To do:
Leave out every picture, and output exactly the lines from the line containing "How many objects overlap with the blue" through the last line of the data.

Extracted data:
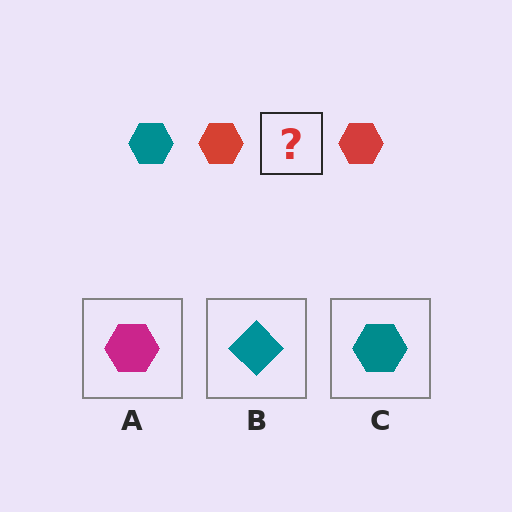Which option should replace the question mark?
Option C.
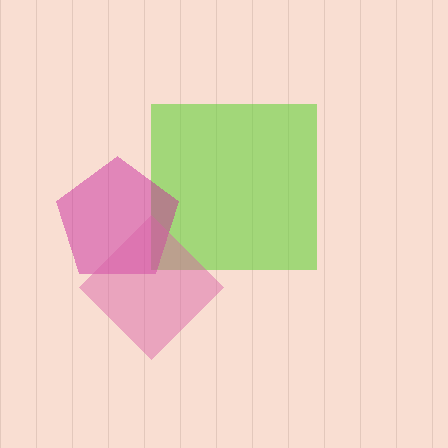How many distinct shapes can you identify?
There are 3 distinct shapes: a lime square, a magenta pentagon, a pink diamond.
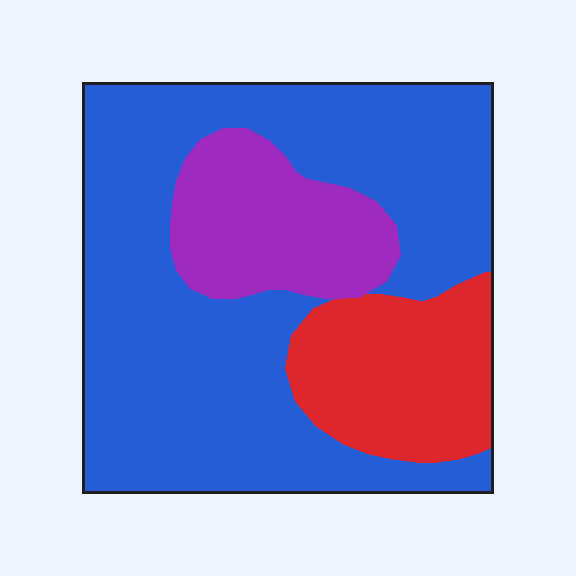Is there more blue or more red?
Blue.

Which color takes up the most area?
Blue, at roughly 65%.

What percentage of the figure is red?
Red covers around 20% of the figure.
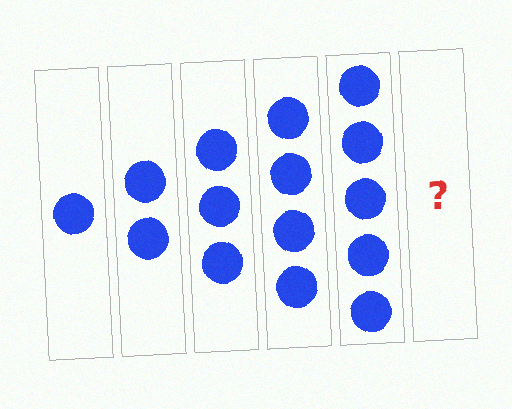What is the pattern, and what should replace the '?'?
The pattern is that each step adds one more circle. The '?' should be 6 circles.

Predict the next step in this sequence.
The next step is 6 circles.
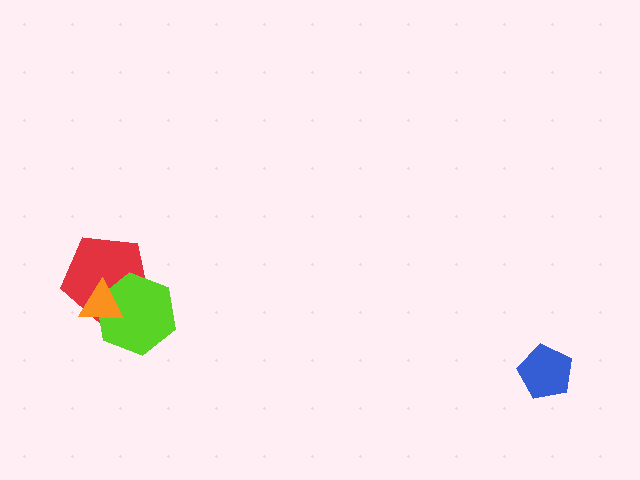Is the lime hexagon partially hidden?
Yes, it is partially covered by another shape.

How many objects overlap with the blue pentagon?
0 objects overlap with the blue pentagon.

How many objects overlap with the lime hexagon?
2 objects overlap with the lime hexagon.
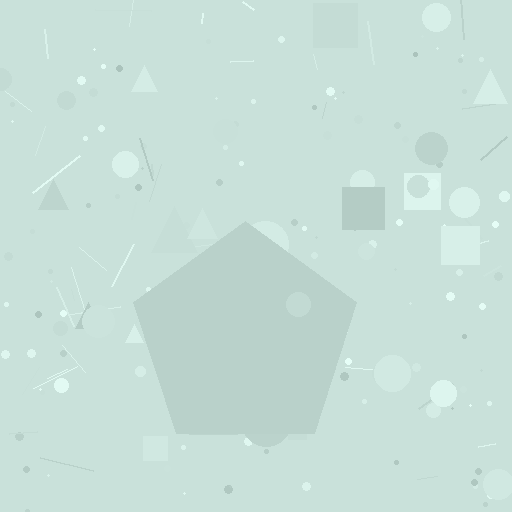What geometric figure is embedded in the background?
A pentagon is embedded in the background.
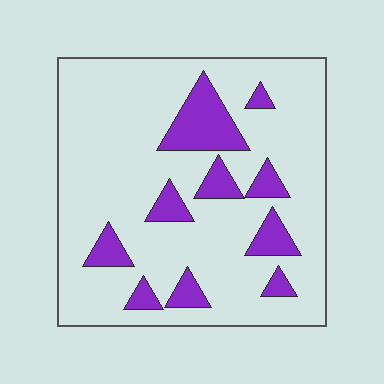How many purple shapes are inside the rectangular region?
10.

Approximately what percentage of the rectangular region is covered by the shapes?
Approximately 20%.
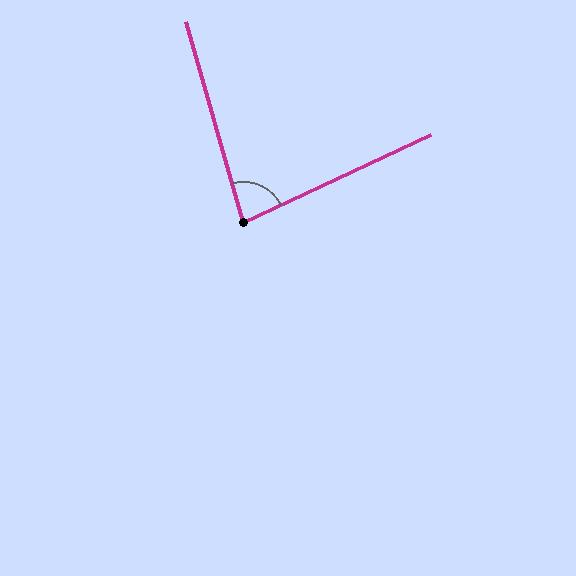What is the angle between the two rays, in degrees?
Approximately 81 degrees.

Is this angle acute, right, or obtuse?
It is acute.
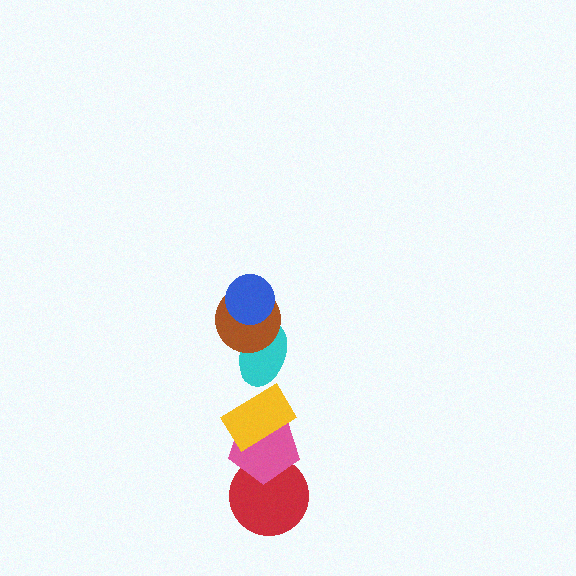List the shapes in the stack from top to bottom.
From top to bottom: the blue circle, the brown circle, the cyan ellipse, the yellow rectangle, the pink pentagon, the red circle.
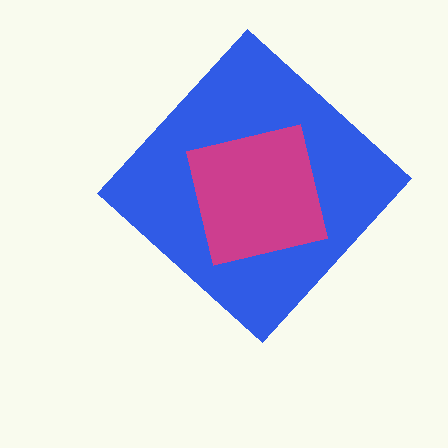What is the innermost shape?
The magenta square.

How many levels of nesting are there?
2.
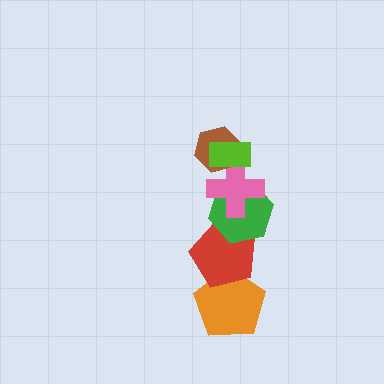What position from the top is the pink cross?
The pink cross is 3rd from the top.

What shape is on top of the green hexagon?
The pink cross is on top of the green hexagon.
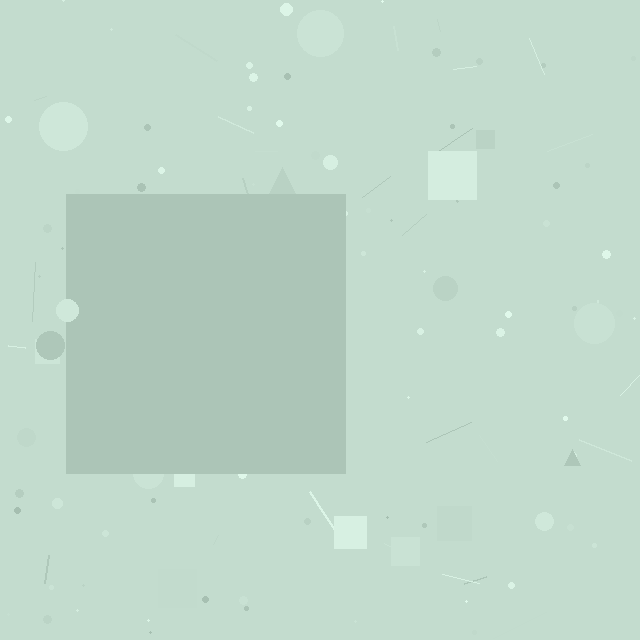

Finished answer:
How many objects overlap with the blue pentagon?
0 objects overlap with the blue pentagon.

How many objects overlap with the lime hexagon?
2 objects overlap with the lime hexagon.
What geometric figure is embedded in the background?
A pentagon is embedded in the background.
How many purple shapes are inside the rectangular region?
10.

Approximately what percentage of the rectangular region is covered by the shapes?
Approximately 20%.
What is the angle between the two rays, in degrees?
Approximately 81 degrees.

Is this angle acute, right, or obtuse?
It is acute.
List the shapes in the stack from top to bottom.
From top to bottom: the blue circle, the brown circle, the cyan ellipse, the yellow rectangle, the pink pentagon, the red circle.
What is the innermost shape?
The magenta square.

How many levels of nesting are there?
2.
What position from the top is the pink cross?
The pink cross is 3rd from the top.

What shape is on top of the green hexagon?
The pink cross is on top of the green hexagon.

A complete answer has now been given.